-- Task objective --
Output the full listing below exactly as it reads, and skip anything that is a picture.

-- Source data --
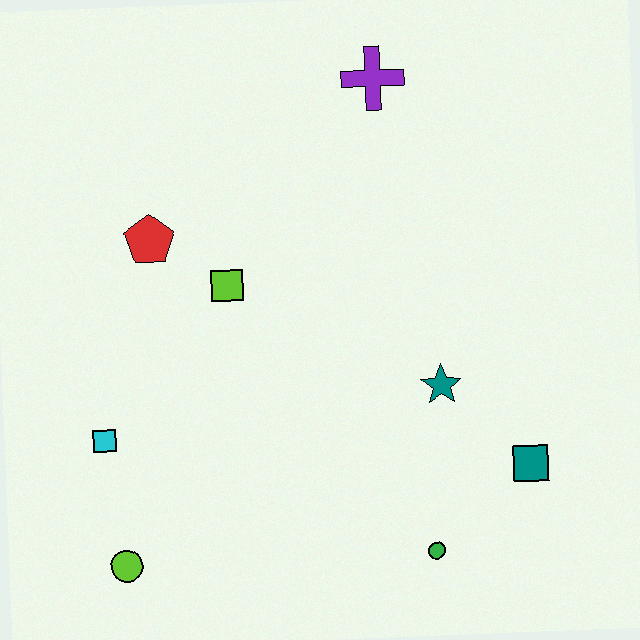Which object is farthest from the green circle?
The purple cross is farthest from the green circle.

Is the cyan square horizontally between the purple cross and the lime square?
No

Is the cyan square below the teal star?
Yes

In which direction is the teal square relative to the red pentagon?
The teal square is to the right of the red pentagon.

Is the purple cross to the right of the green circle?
No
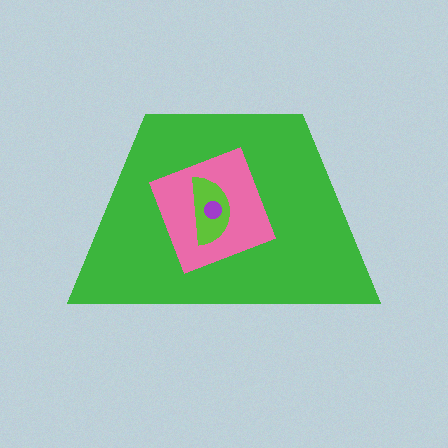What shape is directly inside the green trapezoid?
The pink diamond.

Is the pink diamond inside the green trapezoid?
Yes.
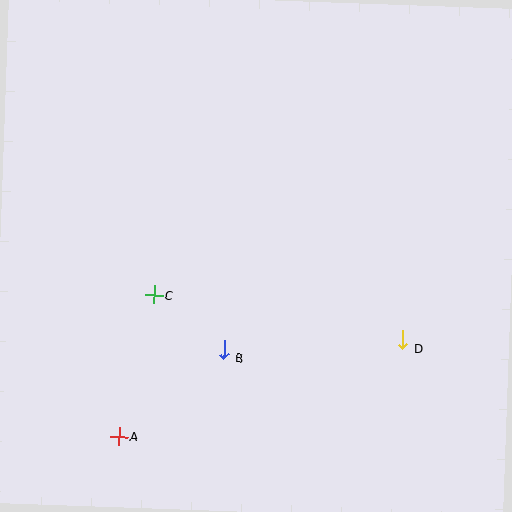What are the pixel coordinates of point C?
Point C is at (154, 295).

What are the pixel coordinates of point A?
Point A is at (119, 436).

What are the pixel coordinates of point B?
Point B is at (224, 358).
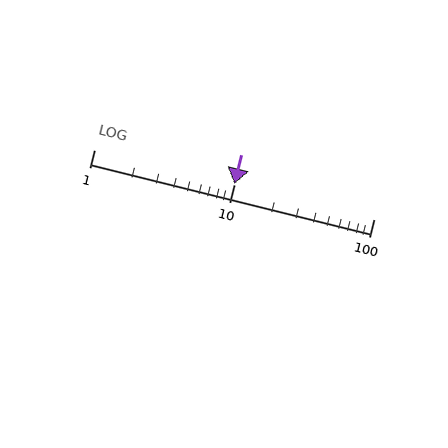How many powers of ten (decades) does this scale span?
The scale spans 2 decades, from 1 to 100.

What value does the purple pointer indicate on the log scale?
The pointer indicates approximately 10.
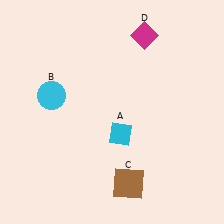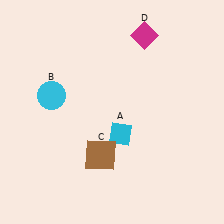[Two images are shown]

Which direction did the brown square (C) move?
The brown square (C) moved up and to the left.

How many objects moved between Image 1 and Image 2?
1 object moved between the two images.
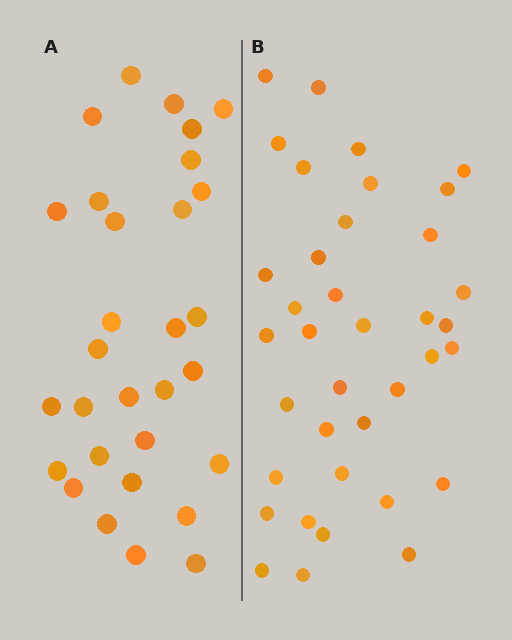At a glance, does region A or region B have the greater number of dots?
Region B (the right region) has more dots.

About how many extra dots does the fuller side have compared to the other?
Region B has roughly 8 or so more dots than region A.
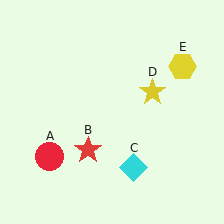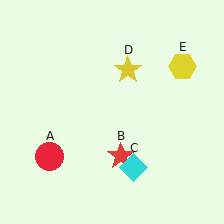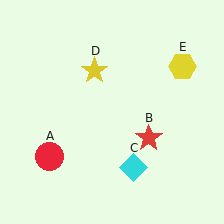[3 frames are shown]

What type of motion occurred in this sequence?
The red star (object B), yellow star (object D) rotated counterclockwise around the center of the scene.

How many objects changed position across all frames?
2 objects changed position: red star (object B), yellow star (object D).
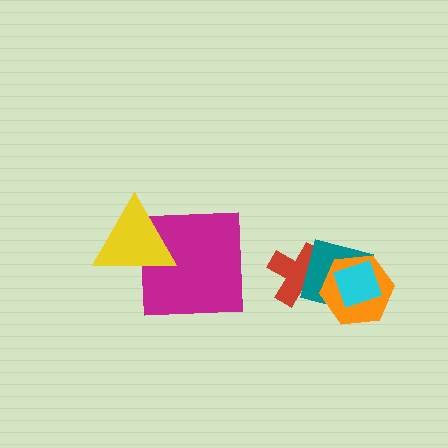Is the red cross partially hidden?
Yes, it is partially covered by another shape.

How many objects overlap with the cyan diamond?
2 objects overlap with the cyan diamond.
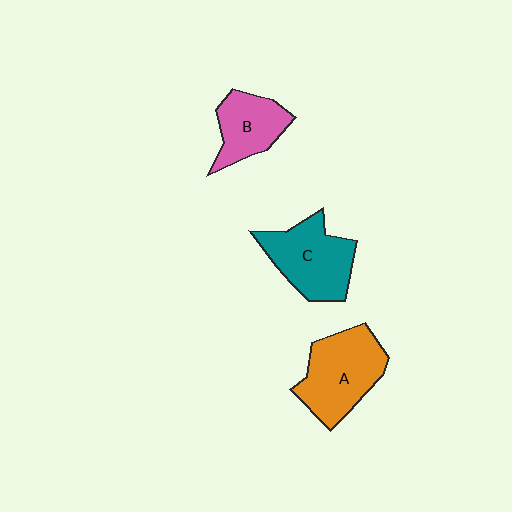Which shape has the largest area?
Shape A (orange).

-- Output below --
Which object is farthest from the green circle?
The purple cross is farthest from the green circle.

Is the cyan square horizontally between the purple cross and the lime square?
No

Is the cyan square below the teal star?
Yes

In which direction is the teal square relative to the red pentagon?
The teal square is to the right of the red pentagon.

Is the purple cross to the right of the green circle?
No
What shape is directly inside the green trapezoid?
The pink diamond.

Is the pink diamond inside the green trapezoid?
Yes.
What are the pixel coordinates of point C?
Point C is at (154, 295).

What are the pixel coordinates of point A?
Point A is at (119, 436).

What are the pixel coordinates of point B?
Point B is at (224, 358).
How many powers of ten (decades) does this scale span?
The scale spans 2 decades, from 1 to 100.

What value does the purple pointer indicate on the log scale?
The pointer indicates approximately 10.
[Two images are shown]

Which direction did the brown square (C) move?
The brown square (C) moved up and to the left.

How many objects moved between Image 1 and Image 2?
1 object moved between the two images.
At a glance, does region A or region B have the greater number of dots?
Region B (the right region) has more dots.

About how many extra dots does the fuller side have compared to the other?
Region B has roughly 8 or so more dots than region A.
[3 frames are shown]

What type of motion occurred in this sequence?
The red star (object B), yellow star (object D) rotated counterclockwise around the center of the scene.

How many objects changed position across all frames?
2 objects changed position: red star (object B), yellow star (object D).
Is the red cross partially hidden?
Yes, it is partially covered by another shape.

How many objects overlap with the cyan diamond?
2 objects overlap with the cyan diamond.
Which shape has the largest area?
Shape A (orange).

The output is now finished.